WORK TO BE COMPLETED >> Quote the whole listing word for word. Do not include the pictures.

(Geometric shape question records)
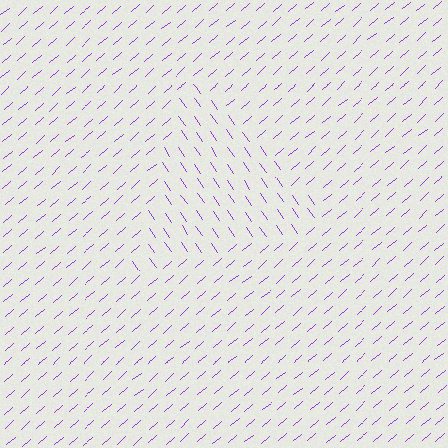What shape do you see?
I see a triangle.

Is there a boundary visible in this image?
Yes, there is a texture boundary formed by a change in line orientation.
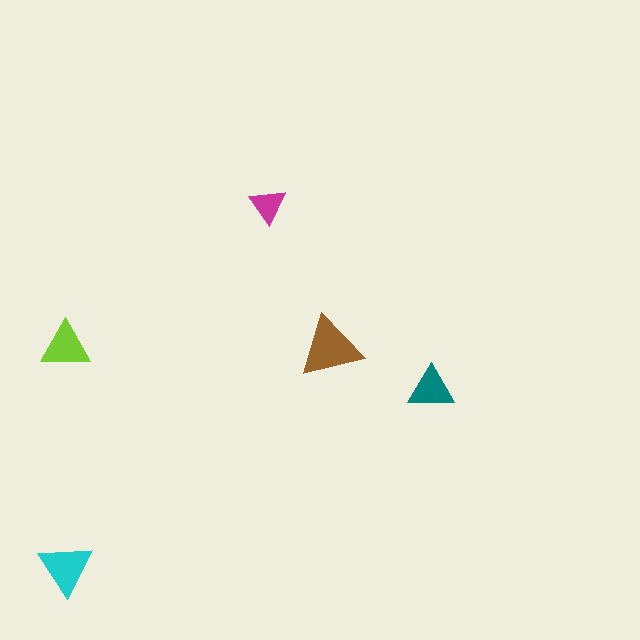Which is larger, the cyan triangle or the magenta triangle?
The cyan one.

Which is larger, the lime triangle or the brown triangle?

ANSWER FOR THIS EXERCISE >>
What shape do you see?
I see a triangle.

Is there a boundary visible in this image?
Yes, there is a texture boundary formed by a change in line orientation.
Which is larger, the cyan triangle or the magenta triangle?
The cyan one.

Which is larger, the lime triangle or the brown triangle?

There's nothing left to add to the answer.